Stated goal.
Give back only the lines in the records below from the one with "Which shape appears most frequently?" to the one with "[4 frames are shown]", both inclusive, word for word.

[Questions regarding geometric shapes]
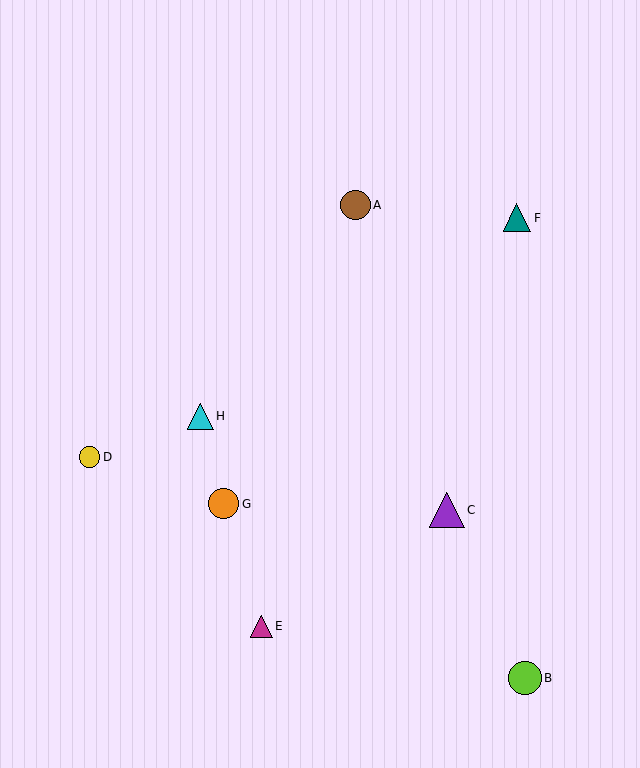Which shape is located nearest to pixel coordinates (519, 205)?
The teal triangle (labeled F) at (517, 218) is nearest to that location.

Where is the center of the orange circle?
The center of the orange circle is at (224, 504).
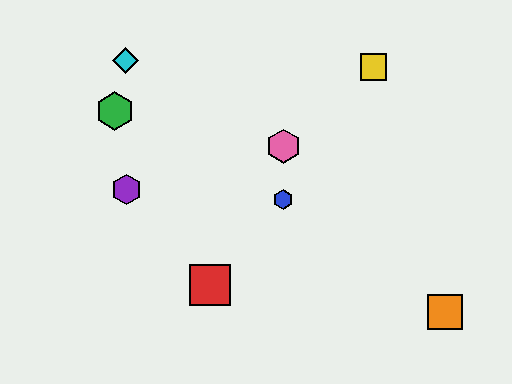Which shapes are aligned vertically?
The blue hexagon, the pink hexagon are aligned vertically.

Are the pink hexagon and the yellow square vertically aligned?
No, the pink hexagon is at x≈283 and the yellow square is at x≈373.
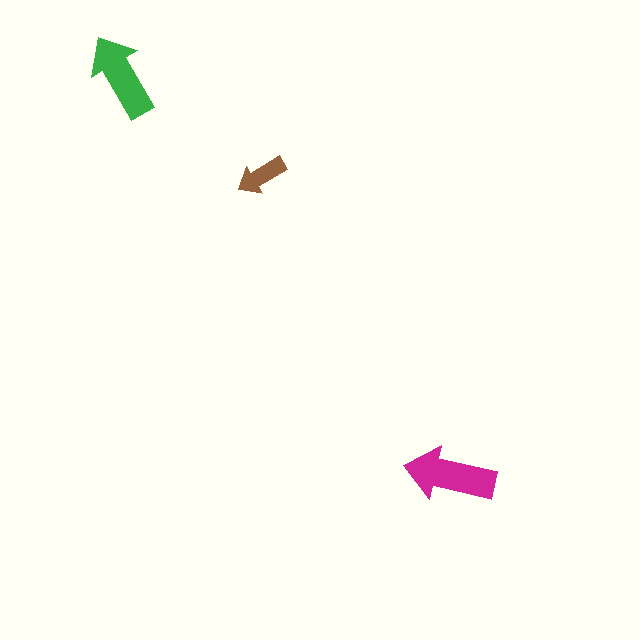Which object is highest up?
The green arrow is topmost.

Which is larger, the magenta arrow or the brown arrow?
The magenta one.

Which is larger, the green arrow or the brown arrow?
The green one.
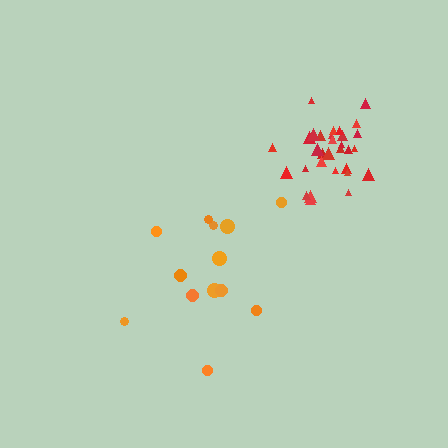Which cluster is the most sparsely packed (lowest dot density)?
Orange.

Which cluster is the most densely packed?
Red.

* * *

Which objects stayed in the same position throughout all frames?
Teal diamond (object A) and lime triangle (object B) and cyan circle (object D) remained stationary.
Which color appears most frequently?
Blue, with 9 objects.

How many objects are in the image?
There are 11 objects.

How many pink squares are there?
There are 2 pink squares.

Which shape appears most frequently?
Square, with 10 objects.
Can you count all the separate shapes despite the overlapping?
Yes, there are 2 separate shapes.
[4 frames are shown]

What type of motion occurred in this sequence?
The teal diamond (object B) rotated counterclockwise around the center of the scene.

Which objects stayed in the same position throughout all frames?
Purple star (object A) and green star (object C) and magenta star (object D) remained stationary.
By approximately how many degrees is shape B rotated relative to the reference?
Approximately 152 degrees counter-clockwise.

---

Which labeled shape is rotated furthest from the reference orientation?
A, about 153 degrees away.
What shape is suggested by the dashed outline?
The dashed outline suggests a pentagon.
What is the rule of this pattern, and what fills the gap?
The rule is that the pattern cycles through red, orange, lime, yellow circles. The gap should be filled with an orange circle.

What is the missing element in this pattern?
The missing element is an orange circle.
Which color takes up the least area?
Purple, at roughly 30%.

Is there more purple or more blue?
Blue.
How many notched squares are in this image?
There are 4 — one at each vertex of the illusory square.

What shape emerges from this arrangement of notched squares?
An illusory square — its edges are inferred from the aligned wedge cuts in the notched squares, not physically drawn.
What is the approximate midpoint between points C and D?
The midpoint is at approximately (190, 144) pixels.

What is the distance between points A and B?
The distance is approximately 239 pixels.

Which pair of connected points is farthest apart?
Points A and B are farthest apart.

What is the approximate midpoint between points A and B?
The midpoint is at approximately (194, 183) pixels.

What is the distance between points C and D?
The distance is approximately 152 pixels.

Task answer.
Which shape appears most frequently?
Square, with 10 objects.
Can you count all the separate shapes despite the overlapping?
Yes, there are 2 separate shapes.
[4 frames are shown]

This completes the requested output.